- [Stored entries]:
▬▬▬▬▬▬
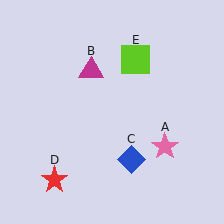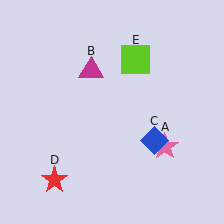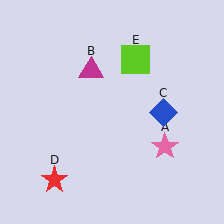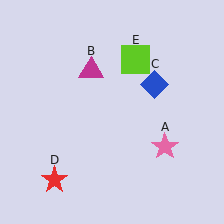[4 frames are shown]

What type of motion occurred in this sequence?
The blue diamond (object C) rotated counterclockwise around the center of the scene.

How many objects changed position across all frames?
1 object changed position: blue diamond (object C).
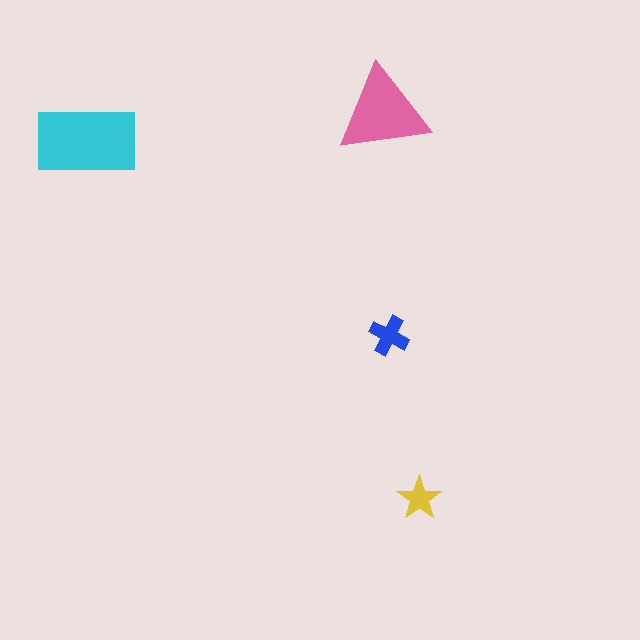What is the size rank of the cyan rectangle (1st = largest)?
1st.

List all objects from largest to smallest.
The cyan rectangle, the pink triangle, the blue cross, the yellow star.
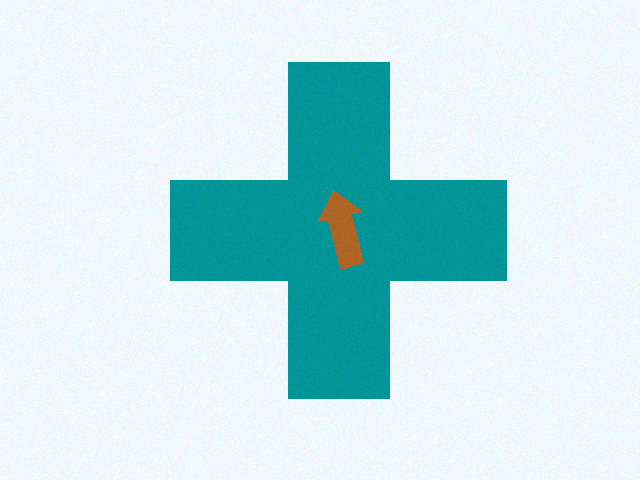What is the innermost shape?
The brown arrow.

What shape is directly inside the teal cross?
The brown arrow.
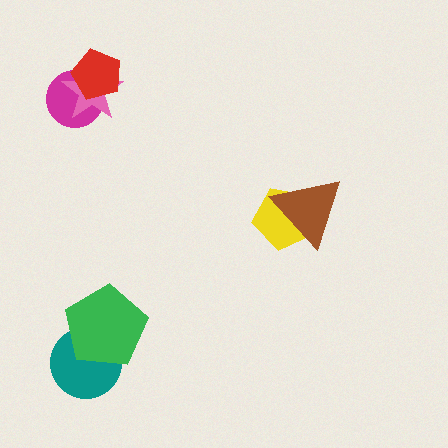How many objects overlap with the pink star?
2 objects overlap with the pink star.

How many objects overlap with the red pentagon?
2 objects overlap with the red pentagon.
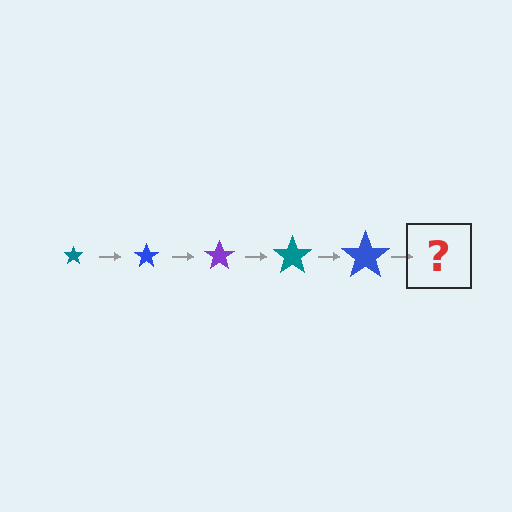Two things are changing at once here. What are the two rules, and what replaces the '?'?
The two rules are that the star grows larger each step and the color cycles through teal, blue, and purple. The '?' should be a purple star, larger than the previous one.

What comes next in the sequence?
The next element should be a purple star, larger than the previous one.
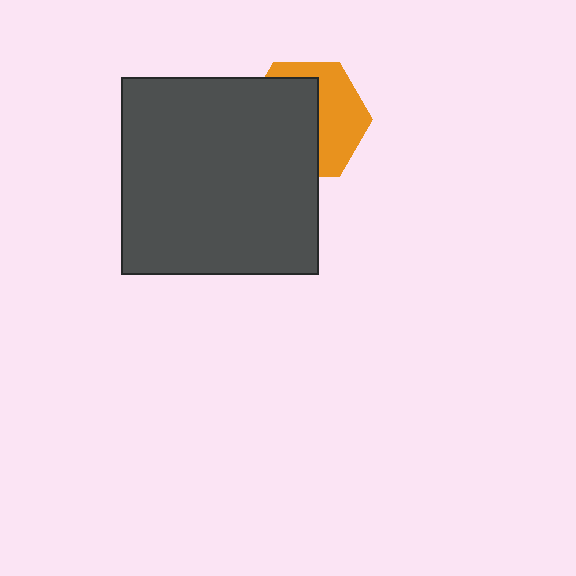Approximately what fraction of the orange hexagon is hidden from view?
Roughly 56% of the orange hexagon is hidden behind the dark gray square.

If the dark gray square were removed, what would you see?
You would see the complete orange hexagon.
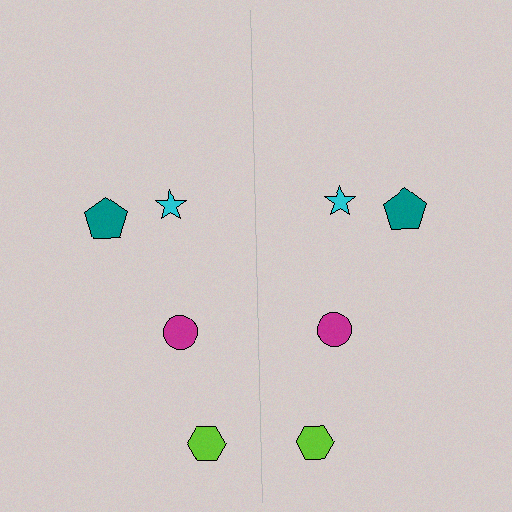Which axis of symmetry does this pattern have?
The pattern has a vertical axis of symmetry running through the center of the image.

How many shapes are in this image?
There are 8 shapes in this image.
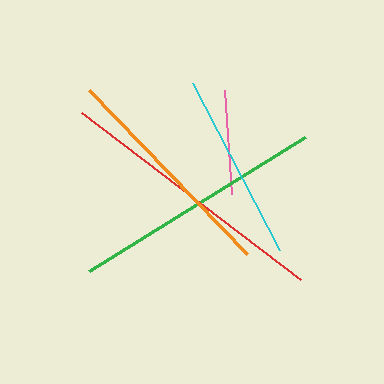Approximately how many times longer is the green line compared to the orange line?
The green line is approximately 1.1 times the length of the orange line.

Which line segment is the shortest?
The pink line is the shortest at approximately 104 pixels.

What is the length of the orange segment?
The orange segment is approximately 228 pixels long.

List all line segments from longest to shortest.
From longest to shortest: red and green (about equal), orange, cyan, pink.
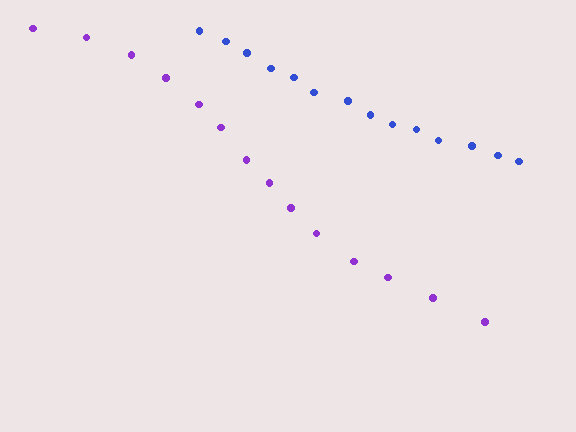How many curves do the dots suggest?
There are 2 distinct paths.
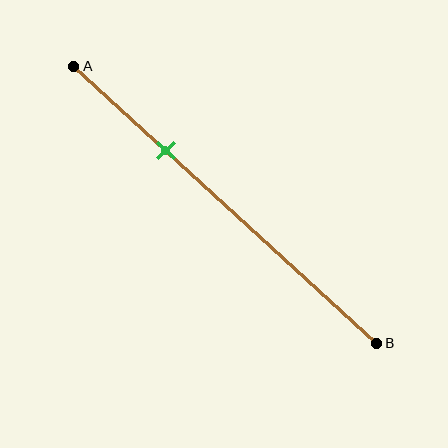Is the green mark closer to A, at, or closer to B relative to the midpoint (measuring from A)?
The green mark is closer to point A than the midpoint of segment AB.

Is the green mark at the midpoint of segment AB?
No, the mark is at about 30% from A, not at the 50% midpoint.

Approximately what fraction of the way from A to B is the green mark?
The green mark is approximately 30% of the way from A to B.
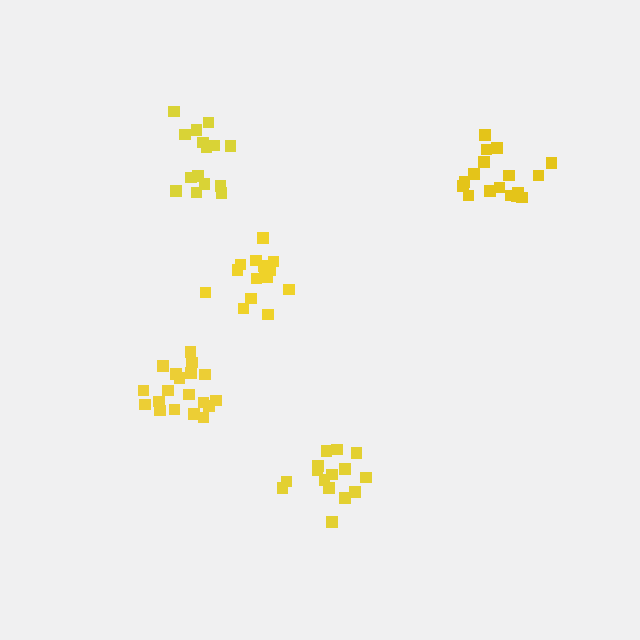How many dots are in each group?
Group 1: 15 dots, Group 2: 15 dots, Group 3: 17 dots, Group 4: 15 dots, Group 5: 19 dots (81 total).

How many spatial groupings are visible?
There are 5 spatial groupings.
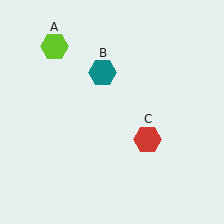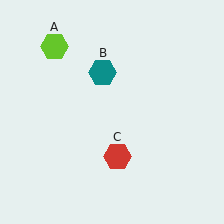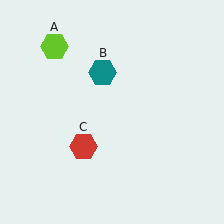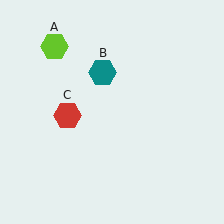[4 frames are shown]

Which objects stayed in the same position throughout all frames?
Lime hexagon (object A) and teal hexagon (object B) remained stationary.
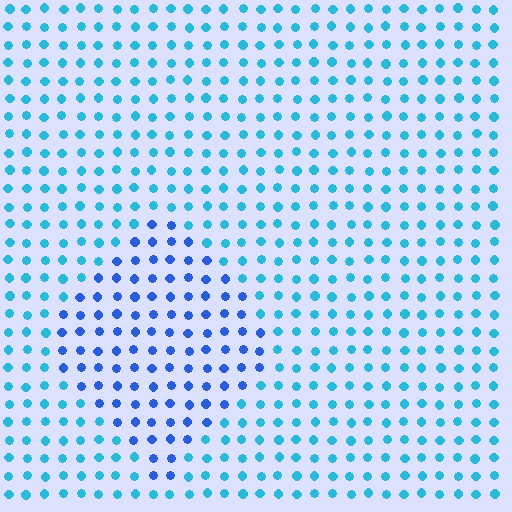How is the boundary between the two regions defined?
The boundary is defined purely by a slight shift in hue (about 32 degrees). Spacing, size, and orientation are identical on both sides.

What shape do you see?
I see a diamond.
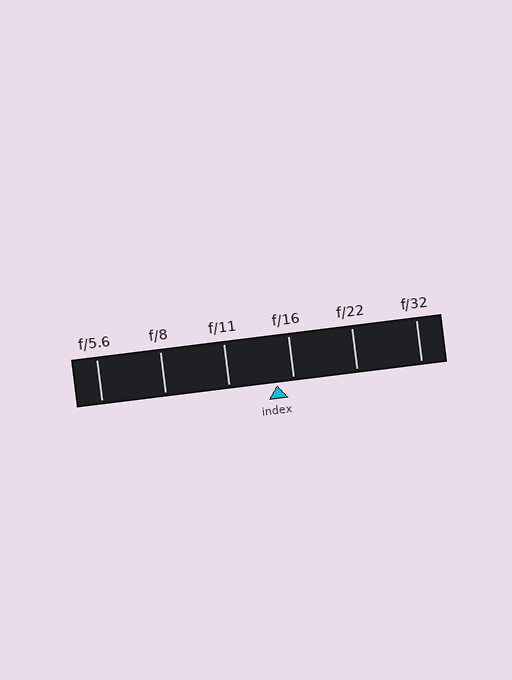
▬▬▬▬▬▬
- [What you will do]:
The data above should be repeated exactly, minus any pictures.

- [Completed exercise]:
[4 frames are shown]

What type of motion occurred in this sequence?
The blue diamond (object C) rotated counterclockwise around the center of the scene.

How many objects changed position across all frames?
1 object changed position: blue diamond (object C).
What is the size rank of the cyan rectangle (1st = largest)?
1st.

List all objects from largest to smallest.
The cyan rectangle, the pink triangle, the blue cross, the yellow star.
What is the innermost shape?
The brown arrow.

What shape is directly inside the teal cross?
The brown arrow.
How many objects overlap with the pink star?
2 objects overlap with the pink star.

How many objects overlap with the red pentagon?
2 objects overlap with the red pentagon.
Two things are changing at once here. What are the two rules, and what replaces the '?'?
The two rules are that the star grows larger each step and the color cycles through teal, blue, and purple. The '?' should be a purple star, larger than the previous one.

What comes next in the sequence?
The next element should be a purple star, larger than the previous one.
Approximately what fraction of the orange hexagon is hidden from view?
Roughly 56% of the orange hexagon is hidden behind the dark gray square.

If the dark gray square were removed, what would you see?
You would see the complete orange hexagon.
Which axis of symmetry does this pattern have?
The pattern has a vertical axis of symmetry running through the center of the image.

How many shapes are in this image?
There are 8 shapes in this image.
Approximately how many times longer is the green line compared to the orange line?
The green line is approximately 1.1 times the length of the orange line.

Which line segment is the shortest?
The pink line is the shortest at approximately 104 pixels.

What is the length of the orange segment?
The orange segment is approximately 228 pixels long.

List all line segments from longest to shortest.
From longest to shortest: red and green (about equal), orange, cyan, pink.
How many curves do the dots suggest?
There are 2 distinct paths.
Is the green mark closer to A, at, or closer to B relative to the midpoint (measuring from A)?
The green mark is closer to point A than the midpoint of segment AB.

Is the green mark at the midpoint of segment AB?
No, the mark is at about 30% from A, not at the 50% midpoint.

Approximately what fraction of the way from A to B is the green mark?
The green mark is approximately 30% of the way from A to B.
How many dots are in each group?
Group 1: 15 dots, Group 2: 15 dots, Group 3: 17 dots, Group 4: 15 dots, Group 5: 19 dots (81 total).

How many spatial groupings are visible?
There are 5 spatial groupings.
[4 frames are shown]

Which objects stayed in the same position throughout all frames?
Lime hexagon (object A) and teal hexagon (object B) remained stationary.
How is the boundary between the two regions defined?
The boundary is defined purely by a slight shift in hue (about 32 degrees). Spacing, size, and orientation are identical on both sides.

What shape do you see?
I see a diamond.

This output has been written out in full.